**** Listed records
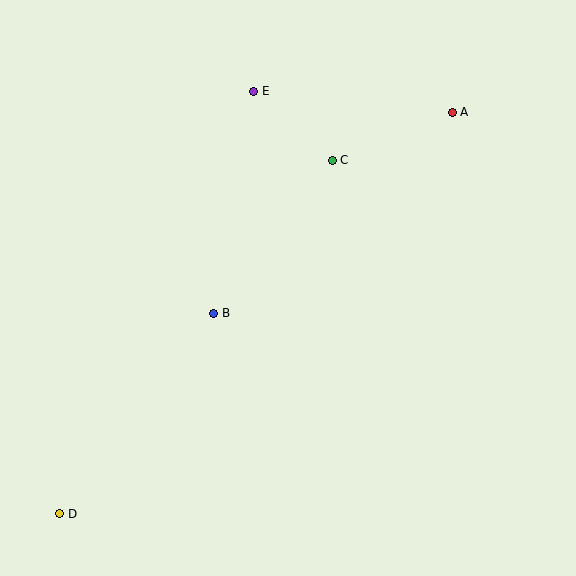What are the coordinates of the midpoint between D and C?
The midpoint between D and C is at (196, 337).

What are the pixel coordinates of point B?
Point B is at (214, 313).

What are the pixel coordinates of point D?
Point D is at (60, 514).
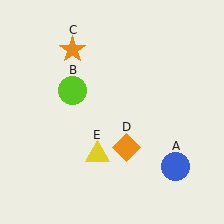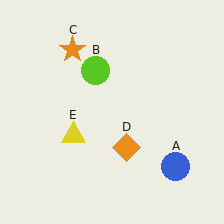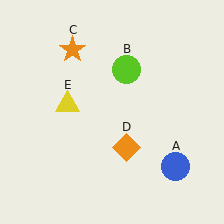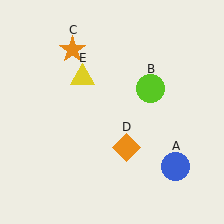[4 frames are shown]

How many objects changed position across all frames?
2 objects changed position: lime circle (object B), yellow triangle (object E).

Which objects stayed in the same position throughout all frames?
Blue circle (object A) and orange star (object C) and orange diamond (object D) remained stationary.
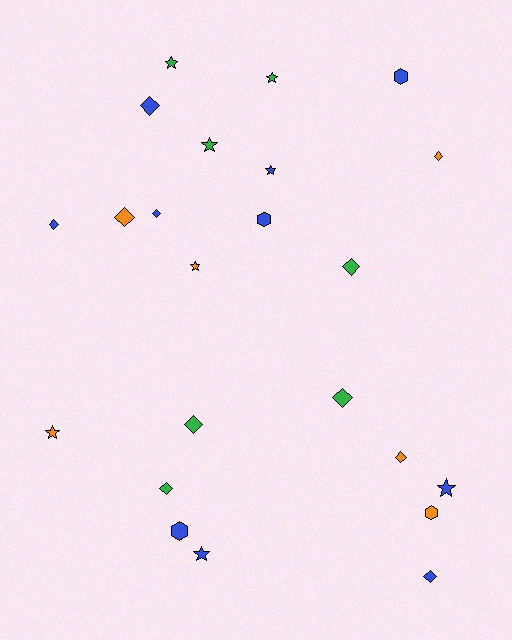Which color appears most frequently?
Blue, with 10 objects.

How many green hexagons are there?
There are no green hexagons.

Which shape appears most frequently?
Diamond, with 11 objects.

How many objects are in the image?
There are 23 objects.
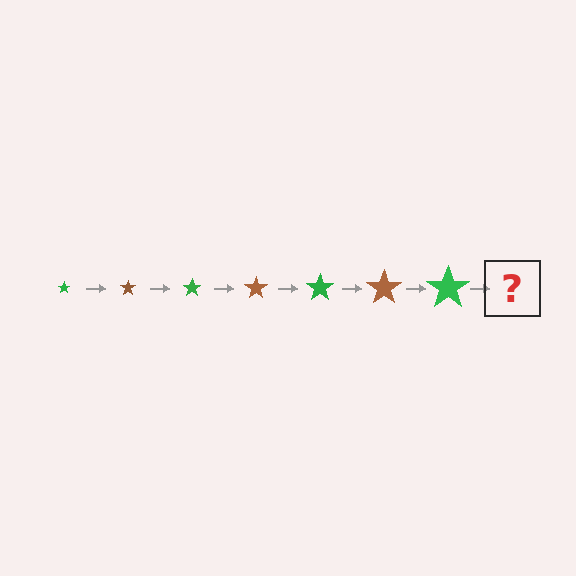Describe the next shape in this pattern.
It should be a brown star, larger than the previous one.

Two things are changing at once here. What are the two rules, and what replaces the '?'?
The two rules are that the star grows larger each step and the color cycles through green and brown. The '?' should be a brown star, larger than the previous one.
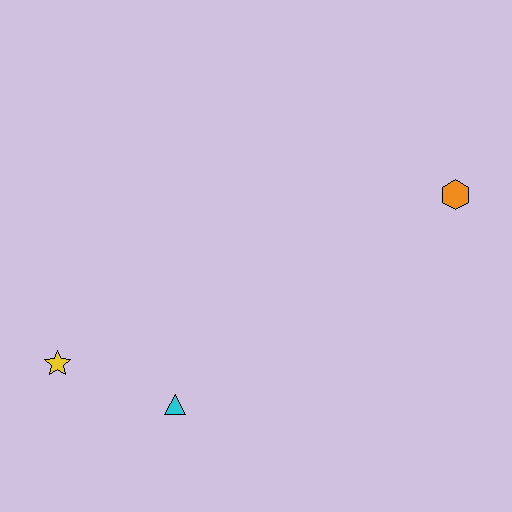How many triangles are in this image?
There is 1 triangle.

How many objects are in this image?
There are 3 objects.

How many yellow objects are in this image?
There is 1 yellow object.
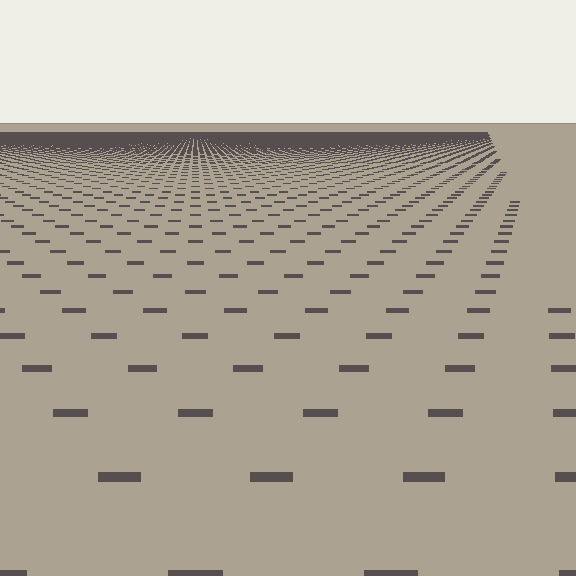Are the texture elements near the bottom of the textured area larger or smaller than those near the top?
Larger. Near the bottom, elements are closer to the viewer and appear at a bigger on-screen size.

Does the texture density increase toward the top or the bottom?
Density increases toward the top.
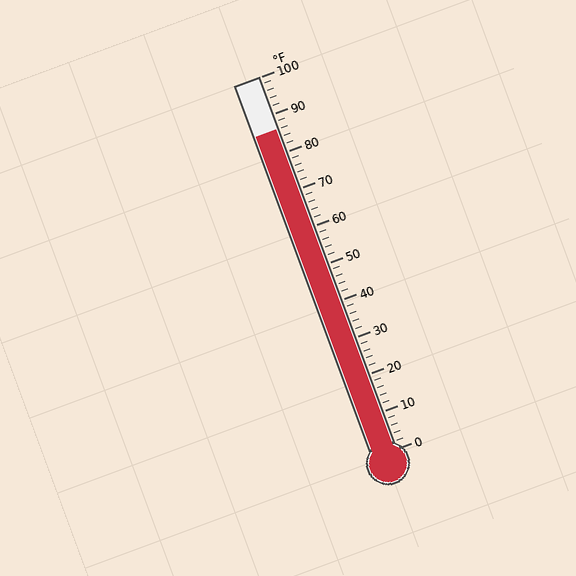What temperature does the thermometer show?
The thermometer shows approximately 86°F.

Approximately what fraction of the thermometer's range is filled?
The thermometer is filled to approximately 85% of its range.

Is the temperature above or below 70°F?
The temperature is above 70°F.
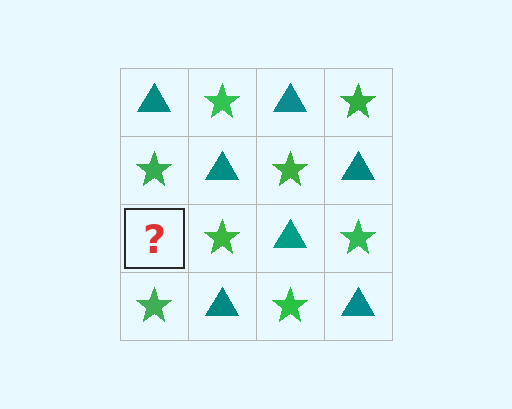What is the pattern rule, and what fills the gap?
The rule is that it alternates teal triangle and green star in a checkerboard pattern. The gap should be filled with a teal triangle.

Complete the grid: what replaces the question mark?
The question mark should be replaced with a teal triangle.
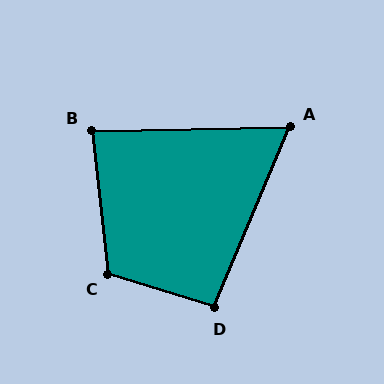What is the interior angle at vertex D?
Approximately 95 degrees (obtuse, close to a right angle).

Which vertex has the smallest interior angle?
A, at approximately 66 degrees.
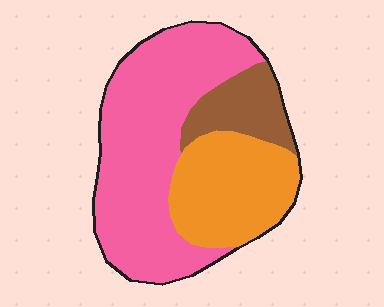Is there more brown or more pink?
Pink.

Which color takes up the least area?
Brown, at roughly 15%.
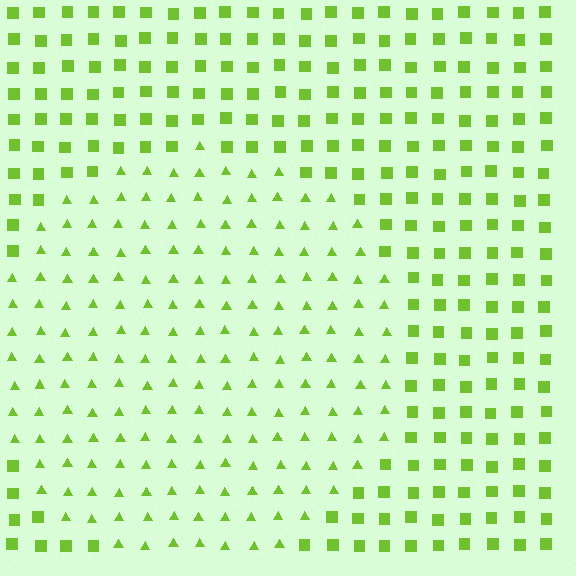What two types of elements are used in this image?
The image uses triangles inside the circle region and squares outside it.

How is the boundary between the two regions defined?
The boundary is defined by a change in element shape: triangles inside vs. squares outside. All elements share the same color and spacing.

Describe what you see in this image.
The image is filled with small lime elements arranged in a uniform grid. A circle-shaped region contains triangles, while the surrounding area contains squares. The boundary is defined purely by the change in element shape.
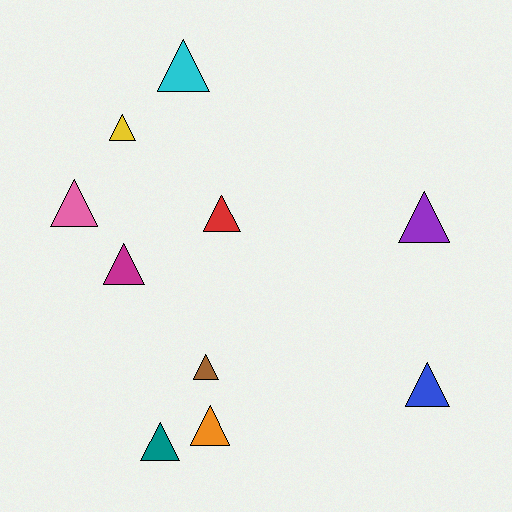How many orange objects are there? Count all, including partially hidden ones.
There is 1 orange object.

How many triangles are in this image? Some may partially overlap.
There are 10 triangles.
********
Above are records with pictures; repeat the records exactly and leave the pictures out.

> **Output of the exercise**
What are the coordinates of the midpoint between D and C?
The midpoint between D and C is at (196, 337).

What are the pixel coordinates of point B?
Point B is at (214, 313).

What are the pixel coordinates of point D?
Point D is at (60, 514).
[4 frames are shown]

How many objects changed position across all frames?
2 objects changed position: lime circle (object B), yellow triangle (object E).

Which objects stayed in the same position throughout all frames?
Blue circle (object A) and orange star (object C) and orange diamond (object D) remained stationary.
Which color appears most frequently?
Blue, with 10 objects.

How many green hexagons are there?
There are no green hexagons.

Which shape appears most frequently?
Diamond, with 11 objects.

How many objects are in the image?
There are 23 objects.
Describe the next shape in this pattern.
It should be a brown star, larger than the previous one.

Two things are changing at once here. What are the two rules, and what replaces the '?'?
The two rules are that the star grows larger each step and the color cycles through green and brown. The '?' should be a brown star, larger than the previous one.
How many triangles are in this image?
There is 1 triangle.

How many objects are in this image?
There are 3 objects.

How many yellow objects are in this image?
There is 1 yellow object.
Are the texture elements near the bottom of the textured area larger or smaller than those near the top?
Larger. Near the bottom, elements are closer to the viewer and appear at a bigger on-screen size.

Does the texture density increase toward the top or the bottom?
Density increases toward the top.
What temperature does the thermometer show?
The thermometer shows approximately 86°F.

Approximately what fraction of the thermometer's range is filled?
The thermometer is filled to approximately 85% of its range.

Is the temperature above or below 70°F?
The temperature is above 70°F.
What is the pattern rule, and what fills the gap?
The rule is that it alternates teal triangle and green star in a checkerboard pattern. The gap should be filled with a teal triangle.

Complete the grid: what replaces the question mark?
The question mark should be replaced with a teal triangle.
What is the interior angle at vertex D?
Approximately 95 degrees (obtuse, close to a right angle).

Which vertex has the smallest interior angle?
A, at approximately 66 degrees.
Is there more brown or more pink?
Pink.

Which color takes up the least area?
Brown, at roughly 15%.
What two types of elements are used in this image?
The image uses triangles inside the circle region and squares outside it.

How is the boundary between the two regions defined?
The boundary is defined by a change in element shape: triangles inside vs. squares outside. All elements share the same color and spacing.

Describe what you see in this image.
The image is filled with small lime elements arranged in a uniform grid. A circle-shaped region contains triangles, while the surrounding area contains squares. The boundary is defined purely by the change in element shape.
How many orange objects are there? Count all, including partially hidden ones.
There is 1 orange object.

How many triangles are in this image? Some may partially overlap.
There are 10 triangles.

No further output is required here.